[Source material]
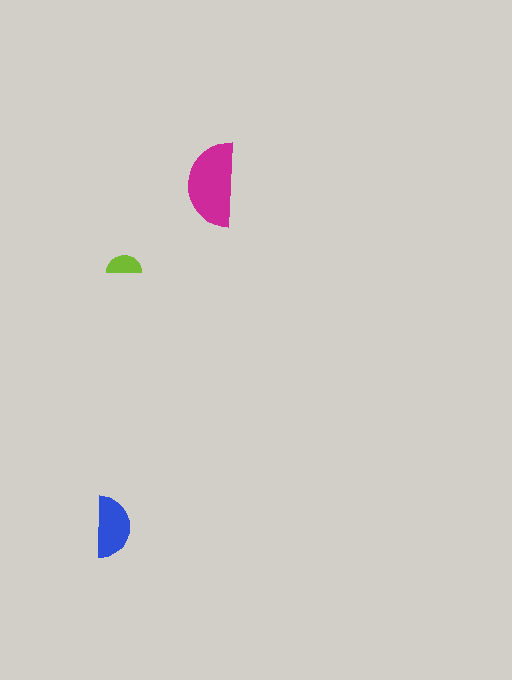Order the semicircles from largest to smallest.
the magenta one, the blue one, the lime one.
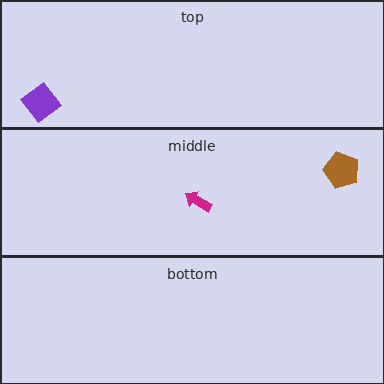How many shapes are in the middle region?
2.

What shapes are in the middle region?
The magenta arrow, the brown pentagon.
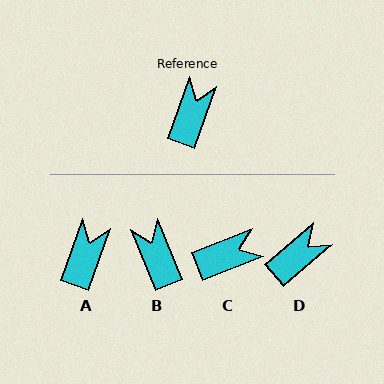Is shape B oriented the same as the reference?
No, it is off by about 42 degrees.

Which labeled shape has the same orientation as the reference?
A.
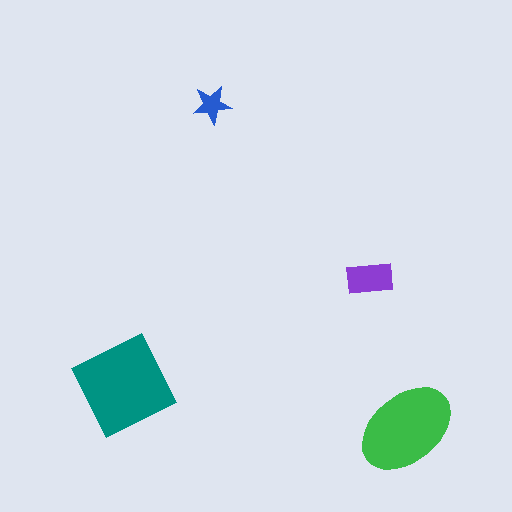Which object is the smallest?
The blue star.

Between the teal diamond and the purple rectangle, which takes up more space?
The teal diamond.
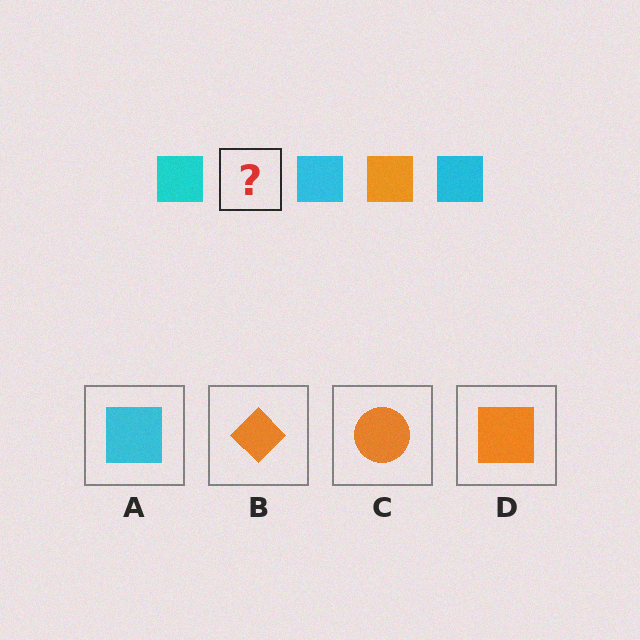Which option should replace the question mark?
Option D.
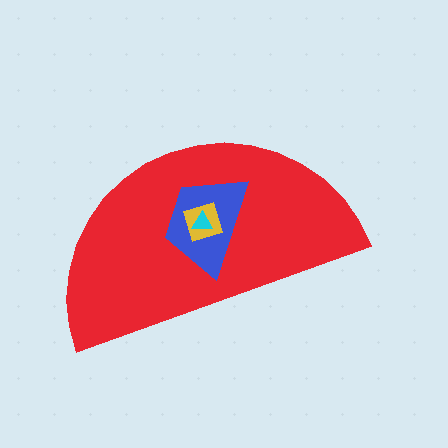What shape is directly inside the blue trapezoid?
The yellow square.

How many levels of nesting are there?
4.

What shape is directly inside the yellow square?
The cyan triangle.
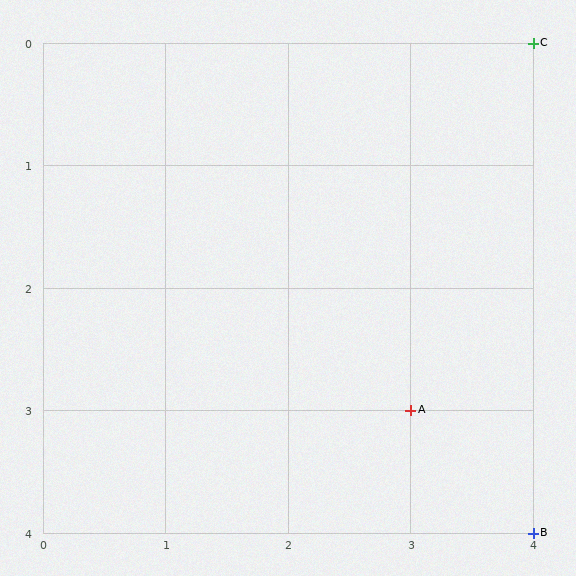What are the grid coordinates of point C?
Point C is at grid coordinates (4, 0).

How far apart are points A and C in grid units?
Points A and C are 1 column and 3 rows apart (about 3.2 grid units diagonally).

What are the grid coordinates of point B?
Point B is at grid coordinates (4, 4).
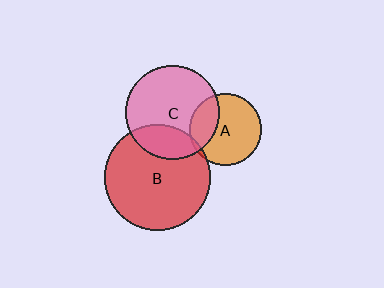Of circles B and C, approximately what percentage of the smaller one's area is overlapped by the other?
Approximately 25%.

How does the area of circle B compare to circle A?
Approximately 2.2 times.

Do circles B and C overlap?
Yes.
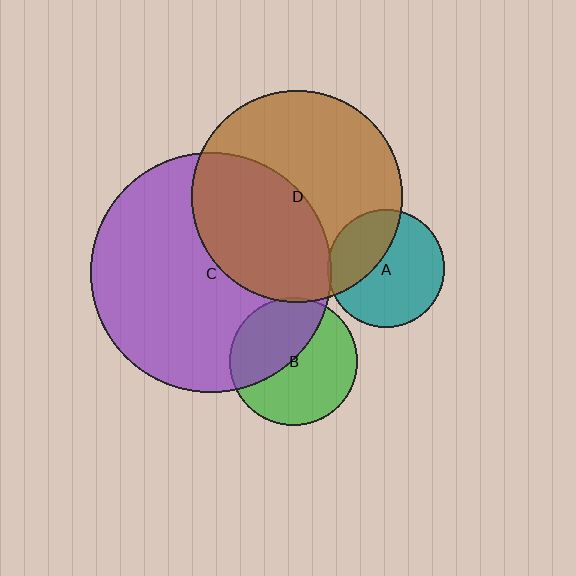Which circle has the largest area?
Circle C (purple).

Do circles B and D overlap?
Yes.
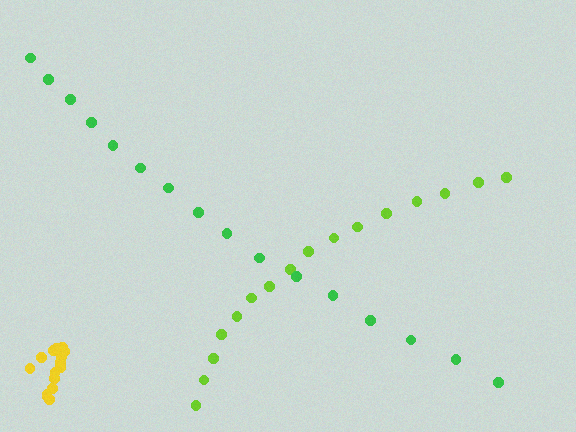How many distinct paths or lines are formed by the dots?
There are 3 distinct paths.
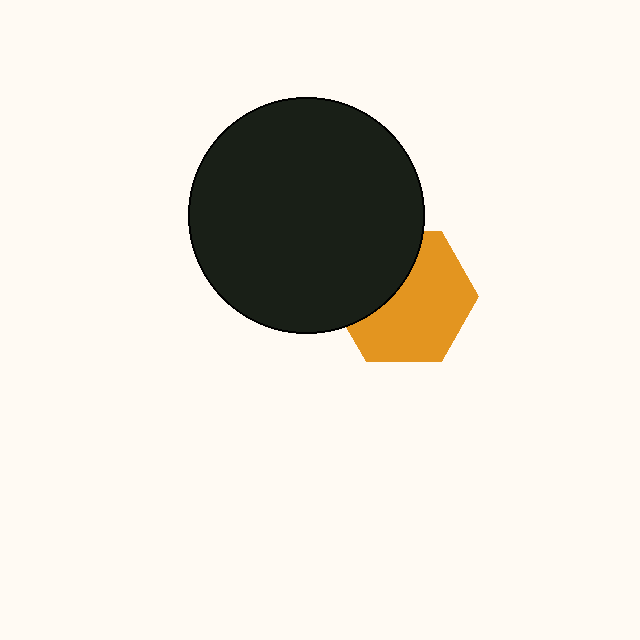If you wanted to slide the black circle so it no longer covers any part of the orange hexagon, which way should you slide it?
Slide it toward the upper-left — that is the most direct way to separate the two shapes.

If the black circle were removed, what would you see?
You would see the complete orange hexagon.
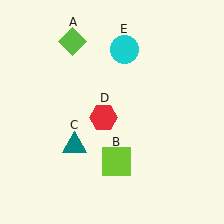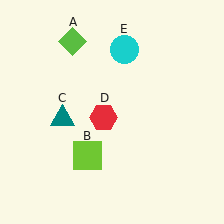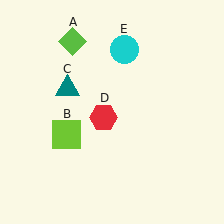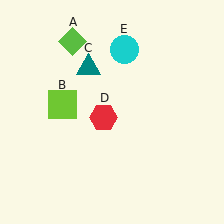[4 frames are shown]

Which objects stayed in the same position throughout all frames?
Lime diamond (object A) and red hexagon (object D) and cyan circle (object E) remained stationary.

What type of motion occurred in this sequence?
The lime square (object B), teal triangle (object C) rotated clockwise around the center of the scene.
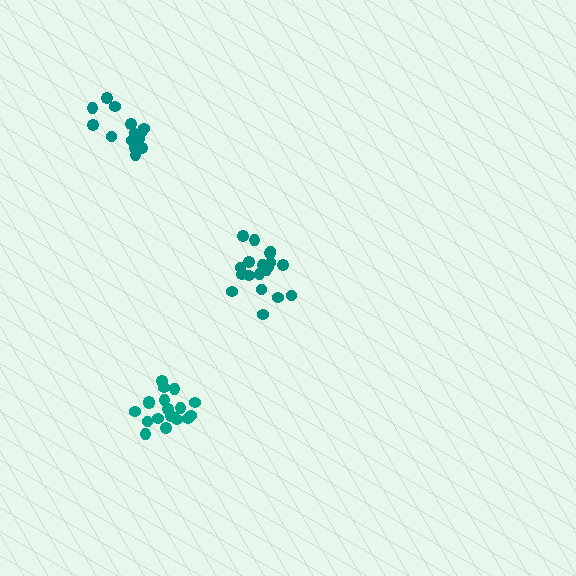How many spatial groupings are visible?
There are 3 spatial groupings.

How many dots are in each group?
Group 1: 19 dots, Group 2: 14 dots, Group 3: 19 dots (52 total).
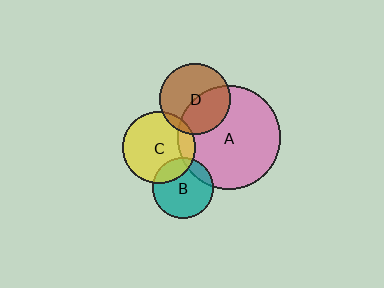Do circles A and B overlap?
Yes.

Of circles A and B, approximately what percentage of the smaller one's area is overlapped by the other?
Approximately 15%.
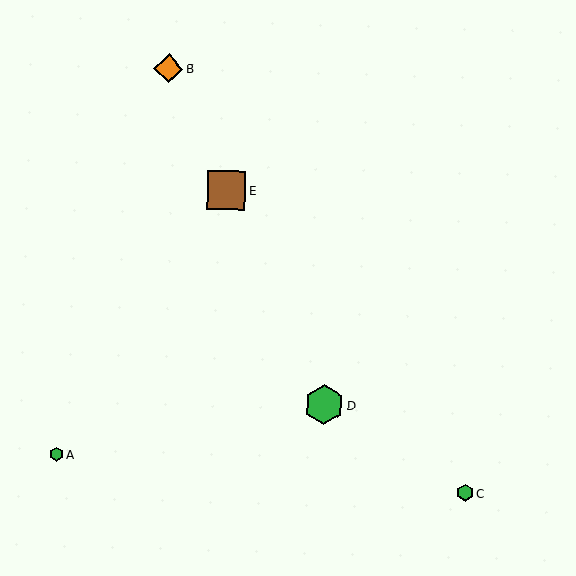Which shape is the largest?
The brown square (labeled E) is the largest.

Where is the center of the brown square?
The center of the brown square is at (226, 190).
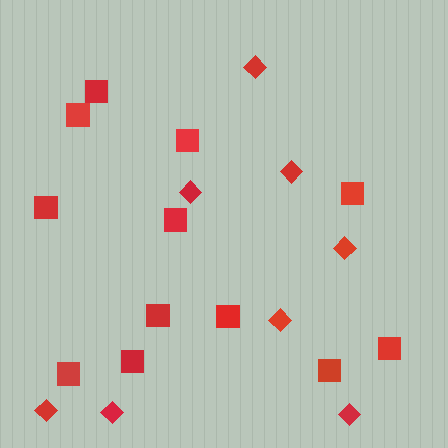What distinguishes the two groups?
There are 2 groups: one group of squares (12) and one group of diamonds (8).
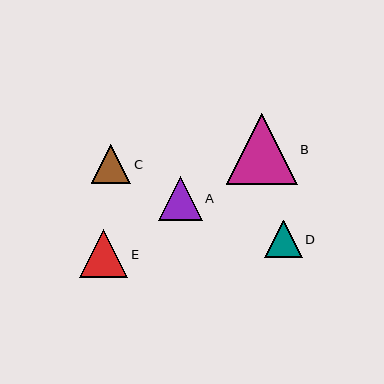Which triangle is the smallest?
Triangle D is the smallest with a size of approximately 38 pixels.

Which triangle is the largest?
Triangle B is the largest with a size of approximately 71 pixels.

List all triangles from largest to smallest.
From largest to smallest: B, E, A, C, D.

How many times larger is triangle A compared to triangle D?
Triangle A is approximately 1.2 times the size of triangle D.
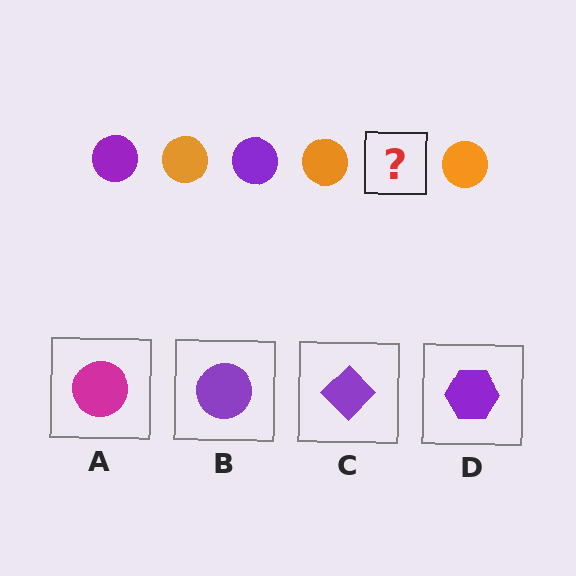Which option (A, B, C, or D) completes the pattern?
B.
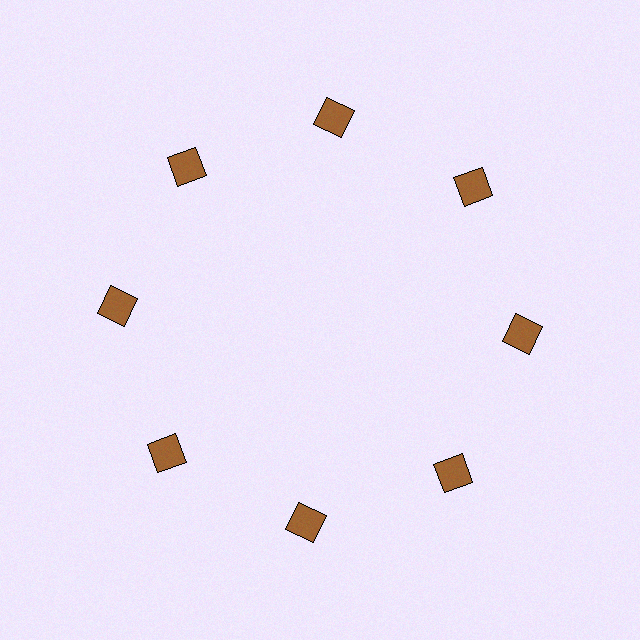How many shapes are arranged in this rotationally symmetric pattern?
There are 8 shapes, arranged in 8 groups of 1.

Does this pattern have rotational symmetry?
Yes, this pattern has 8-fold rotational symmetry. It looks the same after rotating 45 degrees around the center.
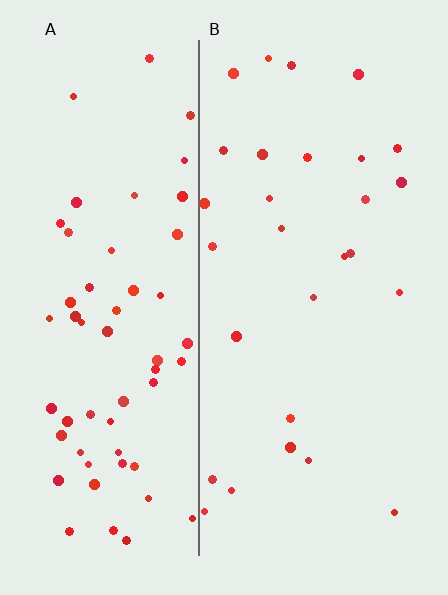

[Aim] Print every entry above again without changing a word, and omit the pictures.

[Result for this task]
Order the semicircles from largest to smallest.
the magenta one, the blue one, the lime one.
How many shapes are in the middle region?
2.

What shapes are in the middle region?
The magenta arrow, the brown pentagon.
Is shape B oriented the same as the reference?
No, it is off by about 42 degrees.

Which labeled shape has the same orientation as the reference?
A.
Which object is the smallest?
The blue star.

Between the teal diamond and the purple rectangle, which takes up more space?
The teal diamond.
Which option should replace the question mark?
Option D.
What shape is directly inside the blue trapezoid?
The yellow square.

How many levels of nesting are there?
4.

What shape is directly inside the yellow square?
The cyan triangle.
What are the grid coordinates of point C?
Point C is at grid coordinates (4, 0).

How far apart are points A and C in grid units?
Points A and C are 1 column and 3 rows apart (about 3.2 grid units diagonally).

What are the grid coordinates of point B?
Point B is at grid coordinates (4, 4).
Of circles B and C, approximately what percentage of the smaller one's area is overlapped by the other?
Approximately 25%.

How does the area of circle B compare to circle A?
Approximately 2.2 times.

Do circles B and C overlap?
Yes.
Which circle has the largest area?
Circle C (purple).

Do circles B and D overlap?
Yes.
How many distinct paths or lines are formed by the dots?
There are 3 distinct paths.
If you wanted to slide the black circle so it no longer covers any part of the orange hexagon, which way should you slide it?
Slide it toward the upper-left — that is the most direct way to separate the two shapes.

If the black circle were removed, what would you see?
You would see the complete orange hexagon.
[4 frames are shown]

Which objects stayed in the same position throughout all frames?
Lime diamond (object A) and red hexagon (object D) and cyan circle (object E) remained stationary.

What type of motion occurred in this sequence?
The lime square (object B), teal triangle (object C) rotated clockwise around the center of the scene.
How many spatial groupings are visible?
There are 3 spatial groupings.

How many dots are in each group?
Group 1: 19 dots, Group 2: 14 dots, Group 3: 19 dots (52 total).
Do circles A and B overlap?
Yes.

Of circles A and B, approximately what percentage of the smaller one's area is overlapped by the other?
Approximately 15%.
Which shape is the largest?
The brown square (labeled E) is the largest.

Where is the center of the brown square?
The center of the brown square is at (226, 190).
What distinguishes the two groups?
There are 2 groups: one group of squares (12) and one group of diamonds (8).
Which triangle is the smallest?
Triangle D is the smallest with a size of approximately 38 pixels.

Which triangle is the largest?
Triangle B is the largest with a size of approximately 71 pixels.

List all triangles from largest to smallest.
From largest to smallest: B, E, A, C, D.

How many times larger is triangle A compared to triangle D?
Triangle A is approximately 1.2 times the size of triangle D.
Which option (A, B, C, or D) completes the pattern?
B.
How many shapes are arranged in this rotationally symmetric pattern?
There are 8 shapes, arranged in 8 groups of 1.

Does this pattern have rotational symmetry?
Yes, this pattern has 8-fold rotational symmetry. It looks the same after rotating 45 degrees around the center.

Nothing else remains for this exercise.